* START GIVEN ENTRIES *

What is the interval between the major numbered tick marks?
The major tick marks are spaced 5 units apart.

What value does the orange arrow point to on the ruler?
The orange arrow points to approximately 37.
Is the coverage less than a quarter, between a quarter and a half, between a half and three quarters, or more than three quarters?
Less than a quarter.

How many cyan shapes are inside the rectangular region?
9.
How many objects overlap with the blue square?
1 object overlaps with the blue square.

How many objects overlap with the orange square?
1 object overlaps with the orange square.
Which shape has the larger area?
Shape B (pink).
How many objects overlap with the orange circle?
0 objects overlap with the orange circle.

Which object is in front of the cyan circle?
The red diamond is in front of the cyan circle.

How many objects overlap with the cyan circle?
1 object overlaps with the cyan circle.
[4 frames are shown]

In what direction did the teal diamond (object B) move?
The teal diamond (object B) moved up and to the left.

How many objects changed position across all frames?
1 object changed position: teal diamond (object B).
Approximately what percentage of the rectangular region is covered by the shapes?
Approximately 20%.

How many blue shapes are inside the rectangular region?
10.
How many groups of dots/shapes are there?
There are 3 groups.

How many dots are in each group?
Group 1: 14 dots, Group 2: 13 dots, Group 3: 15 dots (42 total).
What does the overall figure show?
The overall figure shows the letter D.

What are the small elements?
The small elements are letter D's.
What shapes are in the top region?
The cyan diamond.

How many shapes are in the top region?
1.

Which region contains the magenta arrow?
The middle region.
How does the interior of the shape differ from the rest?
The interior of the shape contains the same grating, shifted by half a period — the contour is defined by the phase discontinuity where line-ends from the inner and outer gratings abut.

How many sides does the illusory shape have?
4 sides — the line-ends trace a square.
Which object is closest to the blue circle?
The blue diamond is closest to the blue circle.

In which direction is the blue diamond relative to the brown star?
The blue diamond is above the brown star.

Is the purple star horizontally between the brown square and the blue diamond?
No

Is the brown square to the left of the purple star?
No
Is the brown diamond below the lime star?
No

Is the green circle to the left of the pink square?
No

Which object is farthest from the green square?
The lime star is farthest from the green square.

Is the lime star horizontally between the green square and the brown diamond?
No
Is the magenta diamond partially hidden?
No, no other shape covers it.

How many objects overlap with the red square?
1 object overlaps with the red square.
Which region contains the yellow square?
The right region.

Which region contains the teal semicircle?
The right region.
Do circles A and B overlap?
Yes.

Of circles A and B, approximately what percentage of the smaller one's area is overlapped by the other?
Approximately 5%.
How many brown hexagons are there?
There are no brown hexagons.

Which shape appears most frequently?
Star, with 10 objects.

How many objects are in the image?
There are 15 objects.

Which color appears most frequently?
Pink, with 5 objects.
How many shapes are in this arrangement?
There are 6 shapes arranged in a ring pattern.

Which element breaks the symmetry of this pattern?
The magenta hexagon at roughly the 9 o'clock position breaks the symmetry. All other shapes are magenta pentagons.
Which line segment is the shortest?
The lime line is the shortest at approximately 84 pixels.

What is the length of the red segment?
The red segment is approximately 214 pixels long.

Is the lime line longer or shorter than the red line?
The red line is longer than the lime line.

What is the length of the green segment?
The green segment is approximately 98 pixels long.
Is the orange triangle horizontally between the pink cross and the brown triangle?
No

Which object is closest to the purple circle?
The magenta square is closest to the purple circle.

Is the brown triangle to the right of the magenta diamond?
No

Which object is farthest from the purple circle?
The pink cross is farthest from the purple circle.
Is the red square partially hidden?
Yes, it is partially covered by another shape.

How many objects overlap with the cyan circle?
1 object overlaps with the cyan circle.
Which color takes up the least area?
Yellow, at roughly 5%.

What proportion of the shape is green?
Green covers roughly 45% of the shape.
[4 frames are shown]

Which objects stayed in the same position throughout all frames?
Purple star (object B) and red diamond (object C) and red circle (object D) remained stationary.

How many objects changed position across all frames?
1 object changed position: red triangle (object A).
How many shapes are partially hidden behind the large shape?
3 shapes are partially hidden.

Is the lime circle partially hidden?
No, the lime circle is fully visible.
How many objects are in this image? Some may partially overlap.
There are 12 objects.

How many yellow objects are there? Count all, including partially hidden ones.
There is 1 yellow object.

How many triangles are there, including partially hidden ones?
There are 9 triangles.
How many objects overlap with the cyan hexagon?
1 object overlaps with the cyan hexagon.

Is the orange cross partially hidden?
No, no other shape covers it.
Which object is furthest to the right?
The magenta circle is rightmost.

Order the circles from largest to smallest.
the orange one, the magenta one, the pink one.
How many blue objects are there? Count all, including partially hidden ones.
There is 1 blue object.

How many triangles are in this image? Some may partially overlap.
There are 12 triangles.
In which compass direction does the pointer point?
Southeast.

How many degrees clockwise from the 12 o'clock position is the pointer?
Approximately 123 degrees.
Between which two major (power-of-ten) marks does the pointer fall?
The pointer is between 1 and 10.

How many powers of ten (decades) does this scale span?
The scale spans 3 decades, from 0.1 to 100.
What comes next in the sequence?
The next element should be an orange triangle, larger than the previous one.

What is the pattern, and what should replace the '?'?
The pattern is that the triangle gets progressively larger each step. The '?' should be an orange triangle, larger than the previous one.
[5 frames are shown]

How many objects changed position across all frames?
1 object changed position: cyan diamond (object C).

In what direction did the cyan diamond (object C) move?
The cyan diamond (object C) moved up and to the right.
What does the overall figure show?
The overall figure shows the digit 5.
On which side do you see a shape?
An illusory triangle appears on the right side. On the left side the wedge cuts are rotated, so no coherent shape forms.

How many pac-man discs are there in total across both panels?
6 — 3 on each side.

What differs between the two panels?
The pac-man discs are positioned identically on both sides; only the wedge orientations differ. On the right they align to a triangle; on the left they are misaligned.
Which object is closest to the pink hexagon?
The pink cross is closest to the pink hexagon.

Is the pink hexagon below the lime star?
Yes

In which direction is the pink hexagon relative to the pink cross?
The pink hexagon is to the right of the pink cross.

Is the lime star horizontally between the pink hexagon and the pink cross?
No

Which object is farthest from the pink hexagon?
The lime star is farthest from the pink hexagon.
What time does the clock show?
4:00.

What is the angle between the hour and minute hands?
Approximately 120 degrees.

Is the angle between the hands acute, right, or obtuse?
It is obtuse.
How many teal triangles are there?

* END GIVEN ENTRIES *

**WHAT TO DO**
Transcribe the data above in full, exactly.

**SOLVED EXERCISE**
What is the interval between the major numbered tick marks?
The major tick marks are spaced 5 units apart.

What value does the orange arrow point to on the ruler?
The orange arrow points to approximately 37.
Is the coverage less than a quarter, between a quarter and a half, between a half and three quarters, or more than three quarters?
Less than a quarter.

How many cyan shapes are inside the rectangular region?
9.
How many objects overlap with the blue square?
1 object overlaps with the blue square.

How many objects overlap with the orange square?
1 object overlaps with the orange square.
Which shape has the larger area?
Shape B (pink).
How many objects overlap with the orange circle?
0 objects overlap with the orange circle.

Which object is in front of the cyan circle?
The red diamond is in front of the cyan circle.

How many objects overlap with the cyan circle?
1 object overlaps with the cyan circle.
[4 frames are shown]

In what direction did the teal diamond (object B) move?
The teal diamond (object B) moved up and to the left.

How many objects changed position across all frames?
1 object changed position: teal diamond (object B).
Approximately what percentage of the rectangular region is covered by the shapes?
Approximately 20%.

How many blue shapes are inside the rectangular region?
10.
How many groups of dots/shapes are there?
There are 3 groups.

How many dots are in each group?
Group 1: 14 dots, Group 2: 13 dots, Group 3: 15 dots (42 total).
What does the overall figure show?
The overall figure shows the letter D.

What are the small elements?
The small elements are letter D's.
What shapes are in the top region?
The cyan diamond.

How many shapes are in the top region?
1.

Which region contains the magenta arrow?
The middle region.
How does the interior of the shape differ from the rest?
The interior of the shape contains the same grating, shifted by half a period — the contour is defined by the phase discontinuity where line-ends from the inner and outer gratings abut.

How many sides does the illusory shape have?
4 sides — the line-ends trace a square.
Which object is closest to the blue circle?
The blue diamond is closest to the blue circle.

In which direction is the blue diamond relative to the brown star?
The blue diamond is above the brown star.

Is the purple star horizontally between the brown square and the blue diamond?
No

Is the brown square to the left of the purple star?
No
Is the brown diamond below the lime star?
No

Is the green circle to the left of the pink square?
No

Which object is farthest from the green square?
The lime star is farthest from the green square.

Is the lime star horizontally between the green square and the brown diamond?
No
Is the magenta diamond partially hidden?
No, no other shape covers it.

How many objects overlap with the red square?
1 object overlaps with the red square.
Which region contains the yellow square?
The right region.

Which region contains the teal semicircle?
The right region.
Do circles A and B overlap?
Yes.

Of circles A and B, approximately what percentage of the smaller one's area is overlapped by the other?
Approximately 5%.
How many brown hexagons are there?
There are no brown hexagons.

Which shape appears most frequently?
Star, with 10 objects.

How many objects are in the image?
There are 15 objects.

Which color appears most frequently?
Pink, with 5 objects.
How many shapes are in this arrangement?
There are 6 shapes arranged in a ring pattern.

Which element breaks the symmetry of this pattern?
The magenta hexagon at roughly the 9 o'clock position breaks the symmetry. All other shapes are magenta pentagons.
Which line segment is the shortest?
The lime line is the shortest at approximately 84 pixels.

What is the length of the red segment?
The red segment is approximately 214 pixels long.

Is the lime line longer or shorter than the red line?
The red line is longer than the lime line.

What is the length of the green segment?
The green segment is approximately 98 pixels long.
Is the orange triangle horizontally between the pink cross and the brown triangle?
No

Which object is closest to the purple circle?
The magenta square is closest to the purple circle.

Is the brown triangle to the right of the magenta diamond?
No

Which object is farthest from the purple circle?
The pink cross is farthest from the purple circle.
Is the red square partially hidden?
Yes, it is partially covered by another shape.

How many objects overlap with the cyan circle?
1 object overlaps with the cyan circle.
Which color takes up the least area?
Yellow, at roughly 5%.

What proportion of the shape is green?
Green covers roughly 45% of the shape.
[4 frames are shown]

Which objects stayed in the same position throughout all frames?
Purple star (object B) and red diamond (object C) and red circle (object D) remained stationary.

How many objects changed position across all frames?
1 object changed position: red triangle (object A).
How many shapes are partially hidden behind the large shape?
3 shapes are partially hidden.

Is the lime circle partially hidden?
No, the lime circle is fully visible.
How many objects are in this image? Some may partially overlap.
There are 12 objects.

How many yellow objects are there? Count all, including partially hidden ones.
There is 1 yellow object.

How many triangles are there, including partially hidden ones?
There are 9 triangles.
How many objects overlap with the cyan hexagon?
1 object overlaps with the cyan hexagon.

Is the orange cross partially hidden?
No, no other shape covers it.
Which object is furthest to the right?
The magenta circle is rightmost.

Order the circles from largest to smallest.
the orange one, the magenta one, the pink one.
How many blue objects are there? Count all, including partially hidden ones.
There is 1 blue object.

How many triangles are in this image? Some may partially overlap.
There are 12 triangles.
In which compass direction does the pointer point?
Southeast.

How many degrees clockwise from the 12 o'clock position is the pointer?
Approximately 123 degrees.
Between which two major (power-of-ten) marks does the pointer fall?
The pointer is between 1 and 10.

How many powers of ten (decades) does this scale span?
The scale spans 3 decades, from 0.1 to 100.
What comes next in the sequence?
The next element should be an orange triangle, larger than the previous one.

What is the pattern, and what should replace the '?'?
The pattern is that the triangle gets progressively larger each step. The '?' should be an orange triangle, larger than the previous one.
[5 frames are shown]

How many objects changed position across all frames?
1 object changed position: cyan diamond (object C).

In what direction did the cyan diamond (object C) move?
The cyan diamond (object C) moved up and to the right.
What does the overall figure show?
The overall figure shows the digit 5.
On which side do you see a shape?
An illusory triangle appears on the right side. On the left side the wedge cuts are rotated, so no coherent shape forms.

How many pac-man discs are there in total across both panels?
6 — 3 on each side.

What differs between the two panels?
The pac-man discs are positioned identically on both sides; only the wedge orientations differ. On the right they align to a triangle; on the left they are misaligned.
Which object is closest to the pink hexagon?
The pink cross is closest to the pink hexagon.

Is the pink hexagon below the lime star?
Yes

In which direction is the pink hexagon relative to the pink cross?
The pink hexagon is to the right of the pink cross.

Is the lime star horizontally between the pink hexagon and the pink cross?
No

Which object is farthest from the pink hexagon?
The lime star is farthest from the pink hexagon.
What time does the clock show?
4:00.

What is the angle between the hour and minute hands?
Approximately 120 degrees.

Is the angle between the hands acute, right, or obtuse?
It is obtuse.
How many teal triangles are there?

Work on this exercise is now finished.